• What is expected:
Your output should be exactly the lines from the one containing "Which shape is the largest?" through the last line of the listing, and nothing else. Pictures stay out.

• Data provided:
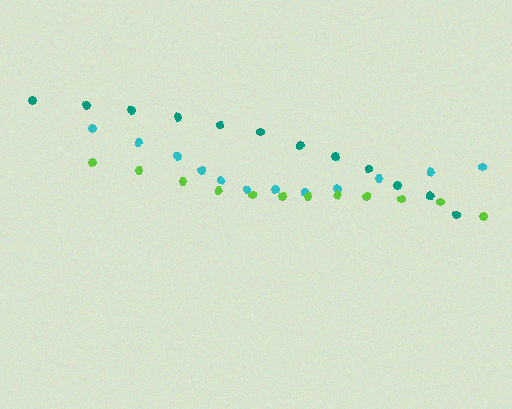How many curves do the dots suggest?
There are 3 distinct paths.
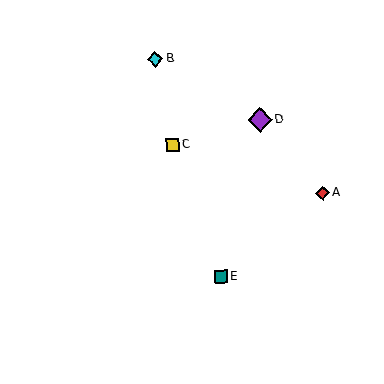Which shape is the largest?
The purple diamond (labeled D) is the largest.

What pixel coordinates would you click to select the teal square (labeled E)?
Click at (221, 277) to select the teal square E.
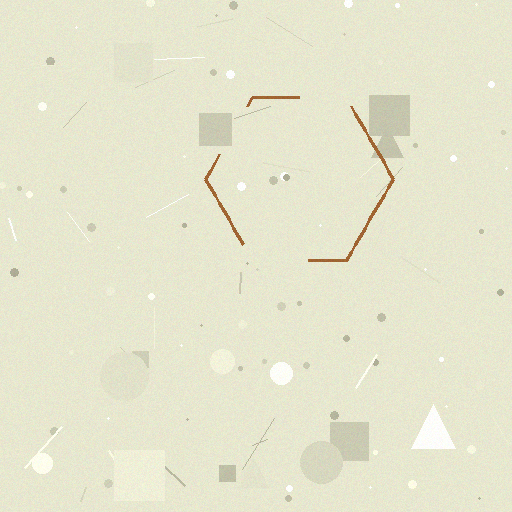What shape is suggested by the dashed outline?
The dashed outline suggests a hexagon.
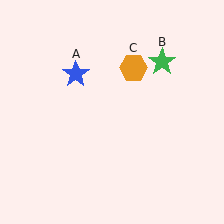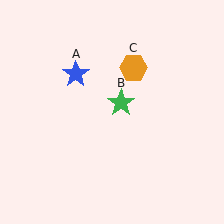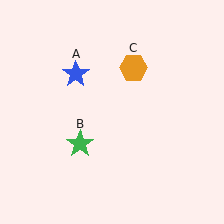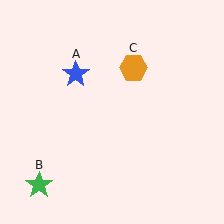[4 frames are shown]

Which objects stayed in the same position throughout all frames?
Blue star (object A) and orange hexagon (object C) remained stationary.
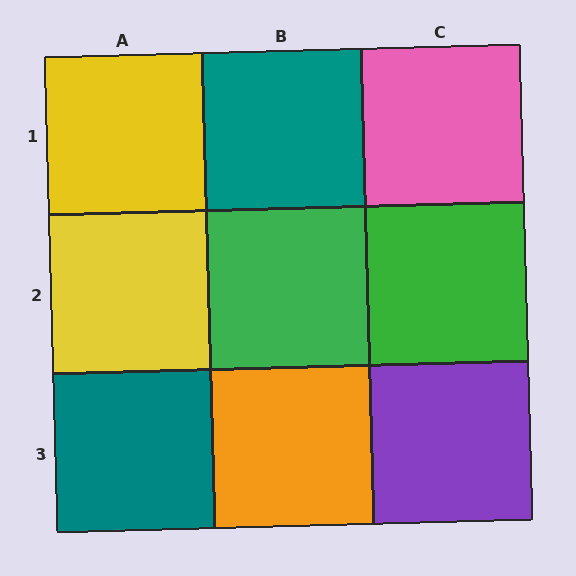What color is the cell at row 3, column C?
Purple.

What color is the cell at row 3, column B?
Orange.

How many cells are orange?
1 cell is orange.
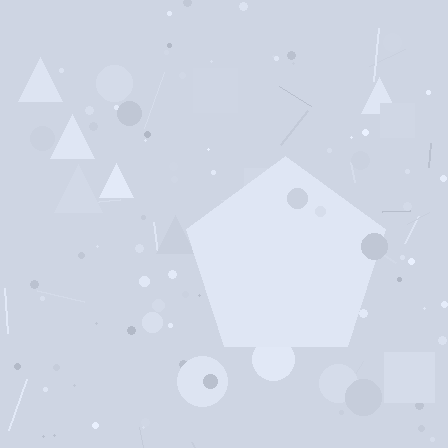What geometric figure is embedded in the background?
A pentagon is embedded in the background.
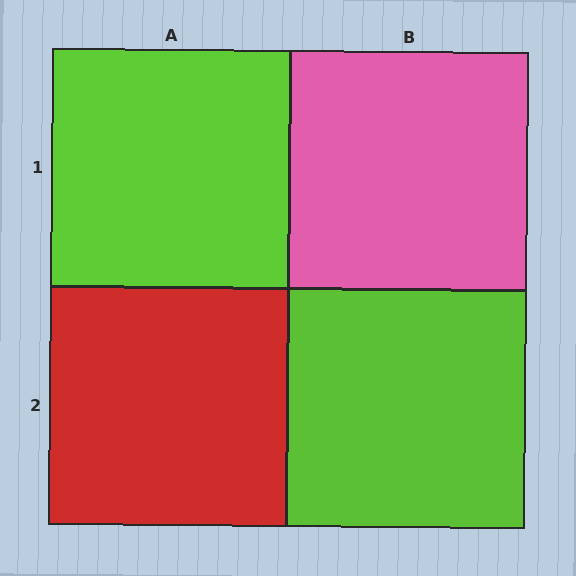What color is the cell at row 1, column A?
Lime.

• Answer to this task:
Which shape is the largest?
The purple diamond (labeled D) is the largest.

What pixel coordinates would you click to select the teal square (labeled E)?
Click at (221, 277) to select the teal square E.
What shape is suggested by the dashed outline?
The dashed outline suggests a hexagon.
[4 frames are shown]

Which objects stayed in the same position throughout all frames?
Blue star (object A) and orange hexagon (object C) remained stationary.
What color is the cell at row 3, column C?
Purple.

What color is the cell at row 3, column B?
Orange.

How many cells are orange?
1 cell is orange.
What geometric figure is embedded in the background?
A pentagon is embedded in the background.
What color is the cell at row 1, column A?
Lime.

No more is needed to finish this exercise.